* _Given instruction_
Copy only the lines between the one containing "How many distinct clusters can you identify?" and the end of the records, both included, leaving out pictures.

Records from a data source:
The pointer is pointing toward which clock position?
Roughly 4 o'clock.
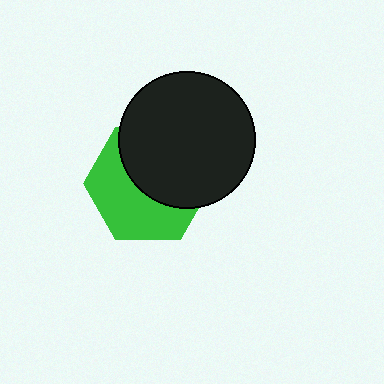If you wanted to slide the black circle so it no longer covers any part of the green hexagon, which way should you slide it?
Slide it toward the upper-right — that is the most direct way to separate the two shapes.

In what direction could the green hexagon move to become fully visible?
The green hexagon could move toward the lower-left. That would shift it out from behind the black circle entirely.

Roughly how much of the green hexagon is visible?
About half of it is visible (roughly 49%).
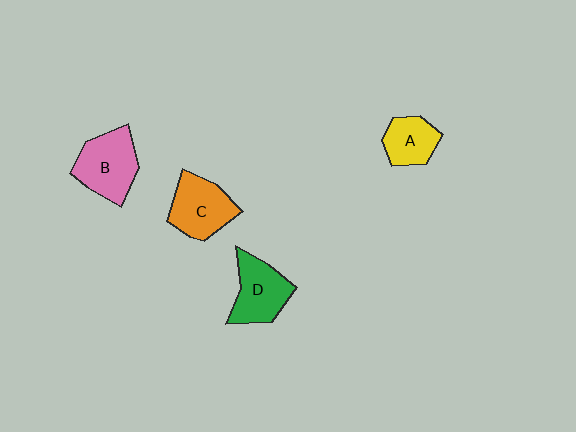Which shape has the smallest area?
Shape A (yellow).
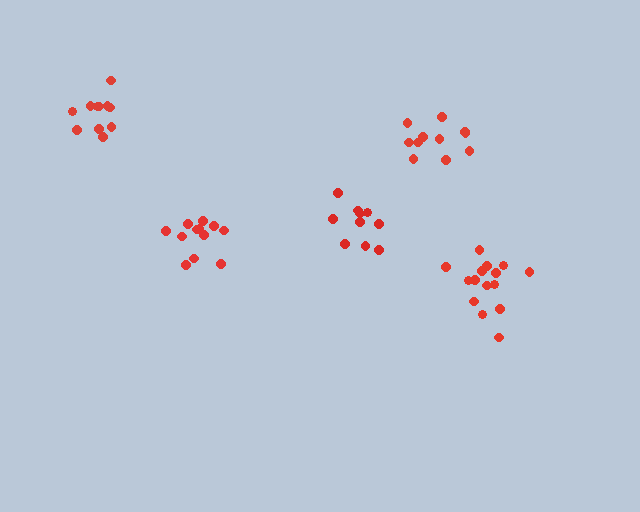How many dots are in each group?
Group 1: 12 dots, Group 2: 11 dots, Group 3: 11 dots, Group 4: 10 dots, Group 5: 15 dots (59 total).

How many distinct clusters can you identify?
There are 5 distinct clusters.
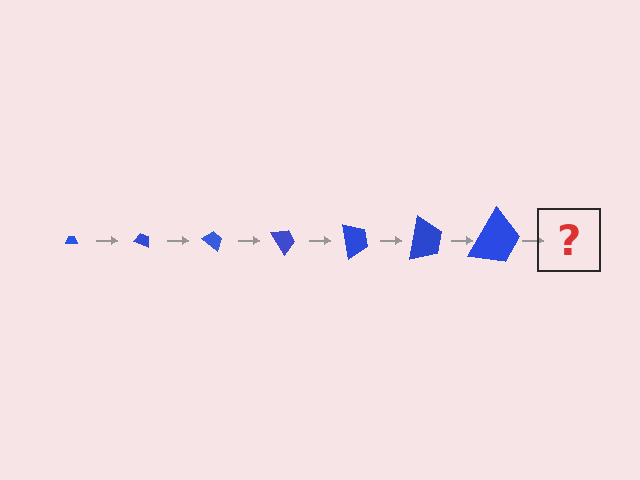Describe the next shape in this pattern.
It should be a trapezoid, larger than the previous one and rotated 140 degrees clockwise from the start.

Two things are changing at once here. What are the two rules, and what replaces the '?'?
The two rules are that the trapezoid grows larger each step and it rotates 20 degrees clockwise each step. The '?' should be a trapezoid, larger than the previous one and rotated 140 degrees clockwise from the start.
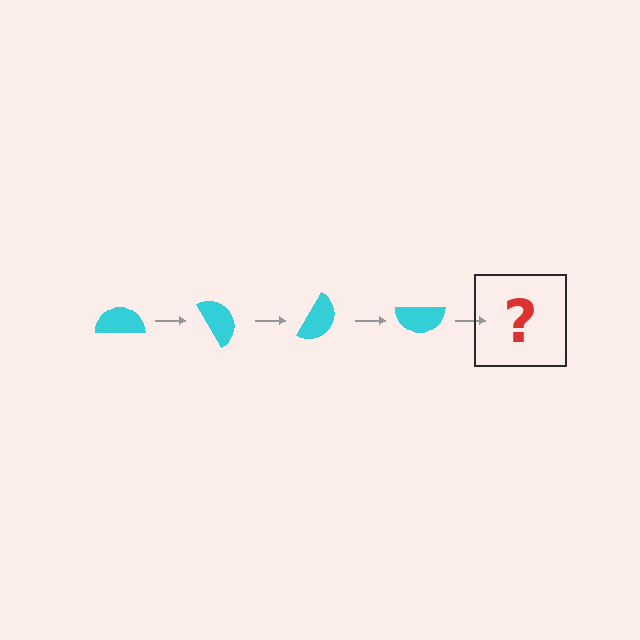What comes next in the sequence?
The next element should be a cyan semicircle rotated 240 degrees clockwise.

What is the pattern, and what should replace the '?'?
The pattern is that the semicircle rotates 60 degrees clockwise each step. The '?' should be a cyan semicircle rotated 240 degrees clockwise.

* _Exercise solution_
How many distinct clusters can you identify?
There are 5 distinct clusters.
Describe the next shape in this pattern.
It should be a trapezoid, larger than the previous one and rotated 140 degrees clockwise from the start.

Two things are changing at once here. What are the two rules, and what replaces the '?'?
The two rules are that the trapezoid grows larger each step and it rotates 20 degrees clockwise each step. The '?' should be a trapezoid, larger than the previous one and rotated 140 degrees clockwise from the start.
What comes next in the sequence?
The next element should be a cyan semicircle rotated 240 degrees clockwise.

What is the pattern, and what should replace the '?'?
The pattern is that the semicircle rotates 60 degrees clockwise each step. The '?' should be a cyan semicircle rotated 240 degrees clockwise.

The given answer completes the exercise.